**Material for the task**

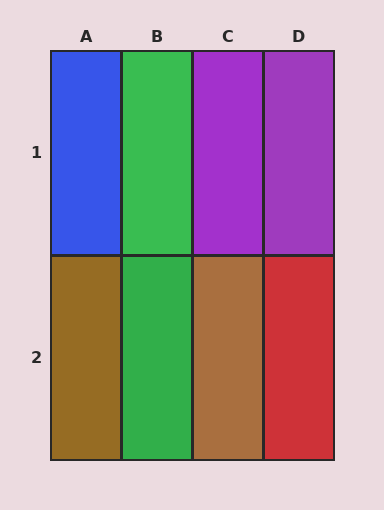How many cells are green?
2 cells are green.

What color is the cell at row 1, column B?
Green.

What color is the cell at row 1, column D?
Purple.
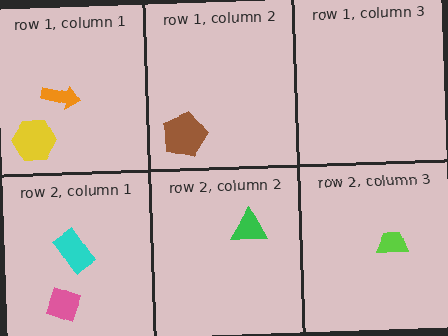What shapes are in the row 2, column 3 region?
The lime trapezoid.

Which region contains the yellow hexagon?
The row 1, column 1 region.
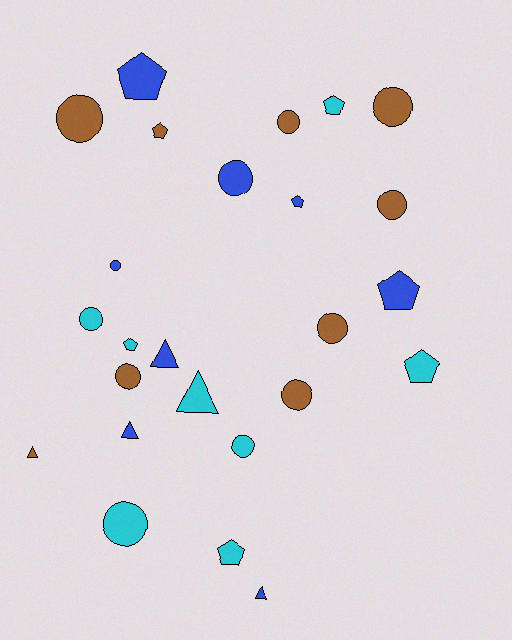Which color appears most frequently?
Brown, with 9 objects.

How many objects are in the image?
There are 25 objects.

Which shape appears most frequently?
Circle, with 12 objects.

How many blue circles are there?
There are 2 blue circles.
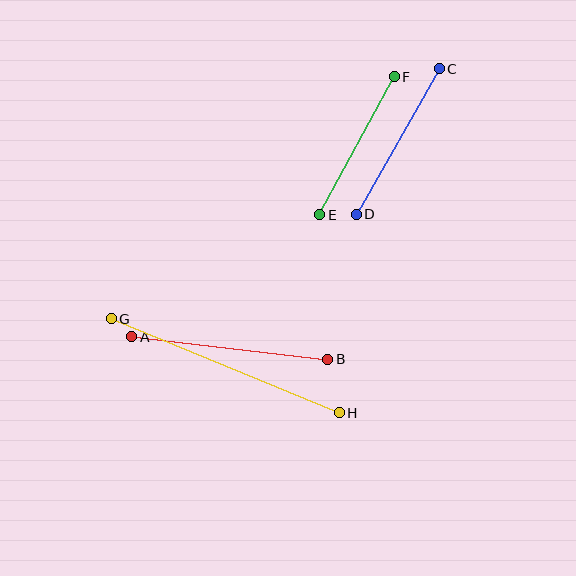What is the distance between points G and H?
The distance is approximately 247 pixels.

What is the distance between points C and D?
The distance is approximately 168 pixels.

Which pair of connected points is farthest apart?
Points G and H are farthest apart.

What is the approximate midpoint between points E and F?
The midpoint is at approximately (357, 146) pixels.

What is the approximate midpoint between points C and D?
The midpoint is at approximately (398, 141) pixels.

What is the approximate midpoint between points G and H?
The midpoint is at approximately (225, 366) pixels.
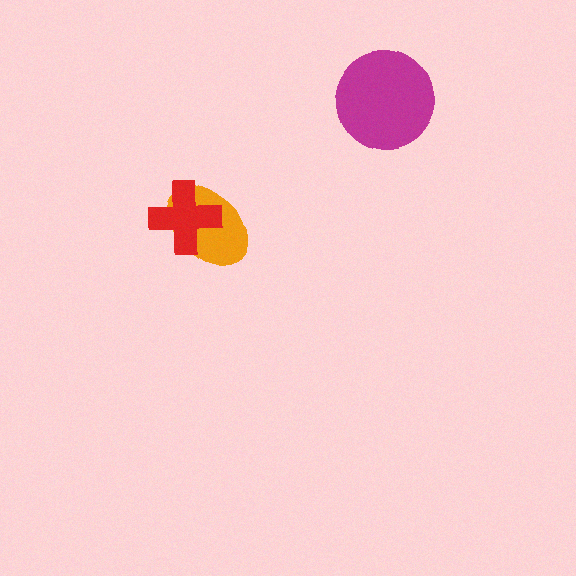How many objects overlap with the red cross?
1 object overlaps with the red cross.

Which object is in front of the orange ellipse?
The red cross is in front of the orange ellipse.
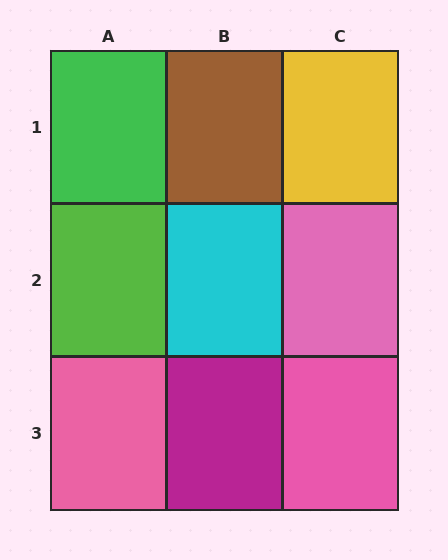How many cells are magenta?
1 cell is magenta.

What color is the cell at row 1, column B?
Brown.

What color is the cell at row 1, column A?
Green.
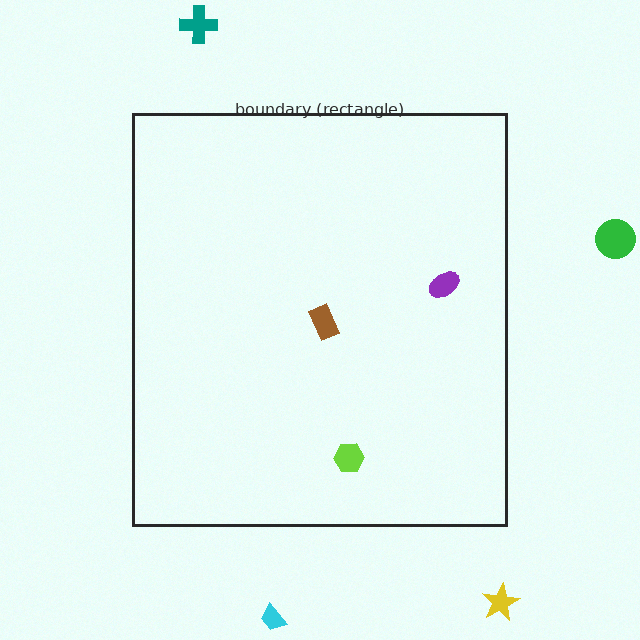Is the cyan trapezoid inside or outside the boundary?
Outside.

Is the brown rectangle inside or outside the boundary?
Inside.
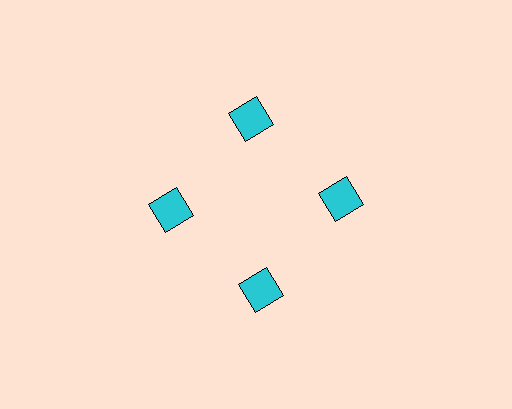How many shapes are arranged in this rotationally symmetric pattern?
There are 4 shapes, arranged in 4 groups of 1.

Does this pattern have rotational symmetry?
Yes, this pattern has 4-fold rotational symmetry. It looks the same after rotating 90 degrees around the center.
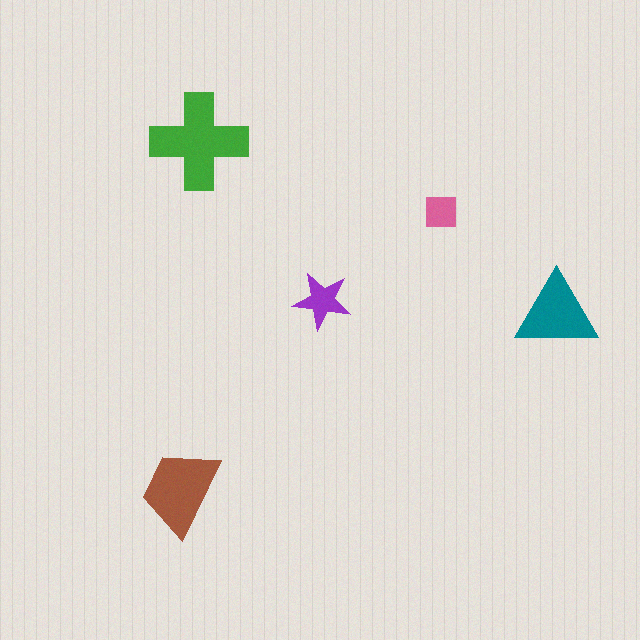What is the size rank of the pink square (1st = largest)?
5th.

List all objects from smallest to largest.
The pink square, the purple star, the teal triangle, the brown trapezoid, the green cross.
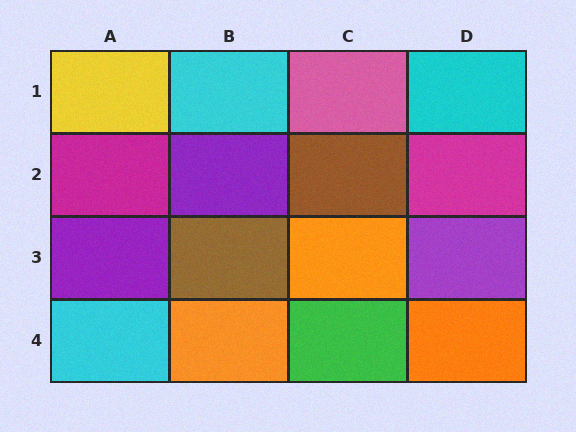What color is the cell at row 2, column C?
Brown.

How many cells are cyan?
3 cells are cyan.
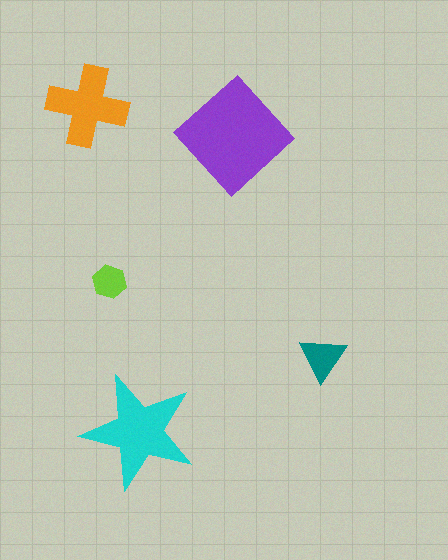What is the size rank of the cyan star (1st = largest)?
2nd.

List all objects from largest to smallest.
The purple diamond, the cyan star, the orange cross, the teal triangle, the lime hexagon.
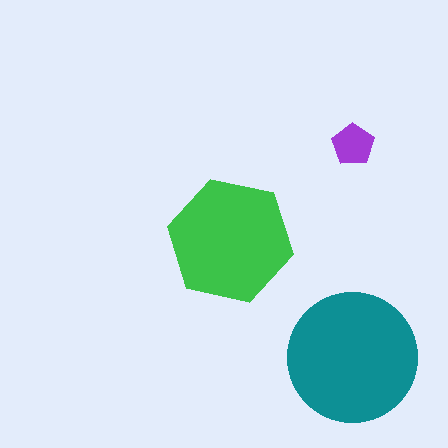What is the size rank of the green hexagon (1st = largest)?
2nd.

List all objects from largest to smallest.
The teal circle, the green hexagon, the purple pentagon.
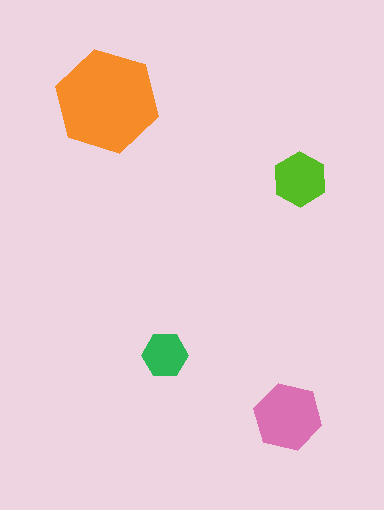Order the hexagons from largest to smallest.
the orange one, the pink one, the lime one, the green one.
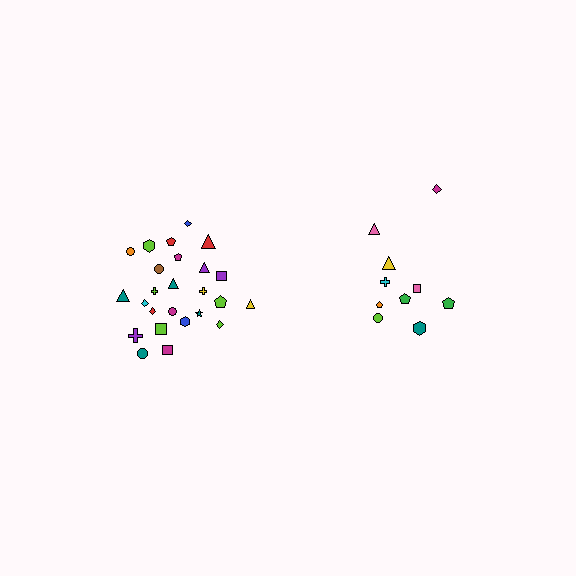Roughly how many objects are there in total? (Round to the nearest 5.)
Roughly 35 objects in total.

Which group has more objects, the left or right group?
The left group.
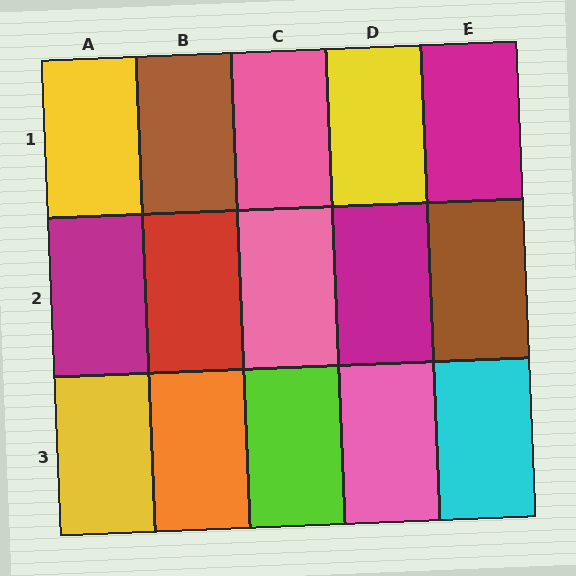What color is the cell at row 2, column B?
Red.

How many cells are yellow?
3 cells are yellow.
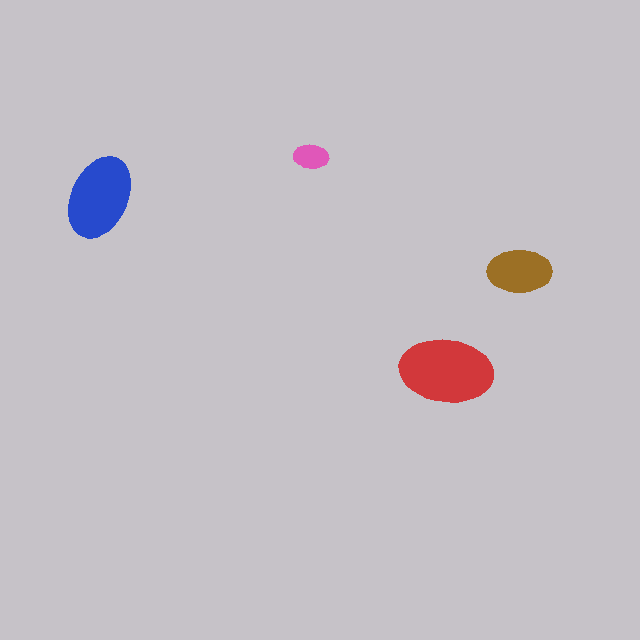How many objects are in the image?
There are 4 objects in the image.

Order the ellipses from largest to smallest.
the red one, the blue one, the brown one, the pink one.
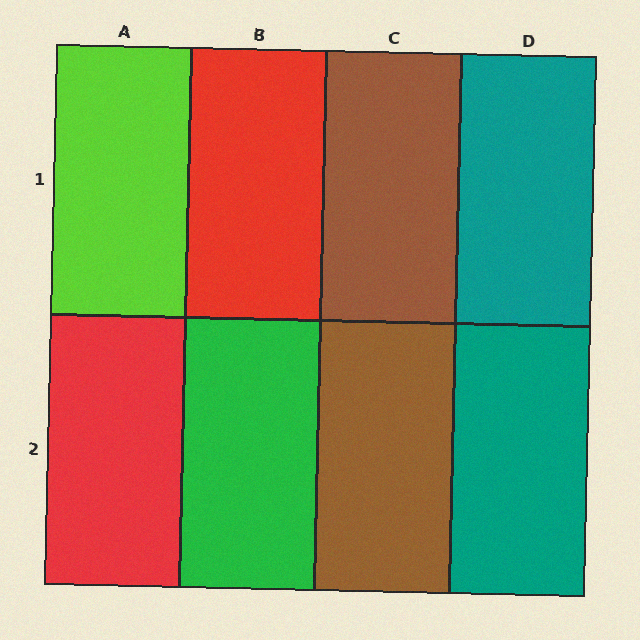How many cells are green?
1 cell is green.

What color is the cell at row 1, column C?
Brown.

**Task to carry out**
From the first line to the last, set down the records word for word and drop the images.

**Result for this exercise**
How many cells are green?
2 cells are green.

What color is the cell at row 1, column B?
Green.

What color is the cell at row 1, column D?
Purple.
What shapes are in the row 2, column 3 region?
The lime trapezoid.

Which region contains the yellow hexagon?
The row 1, column 1 region.
Which color appears most frequently?
Brown, with 9 objects.

How many objects are in the image?
There are 25 objects.

Which shape appears most frequently?
Circle, with 12 objects.

How many blue circles are there?
There are 2 blue circles.
What is the distance between points G and H?
The distance is approximately 247 pixels.

What is the distance between points C and D?
The distance is approximately 168 pixels.

Which pair of connected points is farthest apart?
Points G and H are farthest apart.

What is the approximate midpoint between points E and F?
The midpoint is at approximately (357, 146) pixels.

What is the approximate midpoint between points C and D?
The midpoint is at approximately (398, 141) pixels.

What is the approximate midpoint between points G and H?
The midpoint is at approximately (225, 366) pixels.
How many objects overlap with the red cross?
1 object overlaps with the red cross.

Which object is in front of the orange ellipse?
The red cross is in front of the orange ellipse.
How many cells are magenta?
1 cell is magenta.

What color is the cell at row 1, column B?
Brown.

What color is the cell at row 1, column A?
Green.
Is the cyan trapezoid inside or outside the boundary?
Outside.

Is the brown rectangle inside or outside the boundary?
Inside.
How many shapes are arranged in this rotationally symmetric pattern?
There are 4 shapes, arranged in 4 groups of 1.

Does this pattern have rotational symmetry?
Yes, this pattern has 4-fold rotational symmetry. It looks the same after rotating 90 degrees around the center.
What is the size rank of the pink square (1st = largest)?
5th.

List all objects from smallest to largest.
The pink square, the purple star, the teal triangle, the brown trapezoid, the green cross.
What color is the cell at row 2, column C?
Brown.

How many cells are cyan?
3 cells are cyan.
What is the size rank of the cyan star (1st = largest)?
2nd.

List all objects from largest to smallest.
The purple diamond, the cyan star, the orange cross, the teal triangle, the lime hexagon.
What is the size rank of the green hexagon (1st = largest)?
2nd.

List all objects from largest to smallest.
The teal circle, the green hexagon, the purple pentagon.
Order the hexagons from largest to smallest.
the orange one, the pink one, the lime one, the green one.
Roughly how many objects are there in total? (Round to the nearest 5.)
Roughly 35 objects in total.

Which group has more objects, the left or right group?
The left group.
What color is the cell at row 2, column B?
Red.

How many cells are yellow?
3 cells are yellow.
How many objects are in the image?
There are 4 objects in the image.

Order the ellipses from largest to smallest.
the red one, the blue one, the brown one, the pink one.
How many cells are green?
1 cell is green.

What color is the cell at row 1, column C?
Brown.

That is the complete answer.